--- What is expected ---
Write out the records that appear below, verbatim and complete, but without pictures.

(Geometry question records)
>>
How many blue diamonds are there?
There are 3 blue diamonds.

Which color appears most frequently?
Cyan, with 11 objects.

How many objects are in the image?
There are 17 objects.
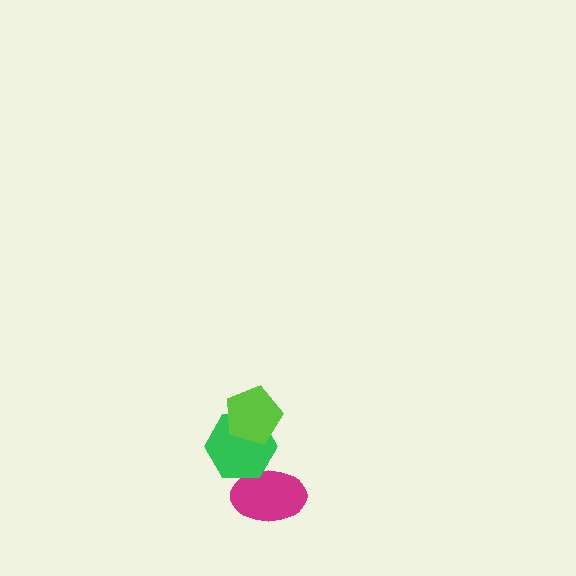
<<
--- Response for this exercise ---
How many blue diamonds are there?
There are 3 blue diamonds.

Which color appears most frequently?
Cyan, with 11 objects.

How many objects are in the image?
There are 17 objects.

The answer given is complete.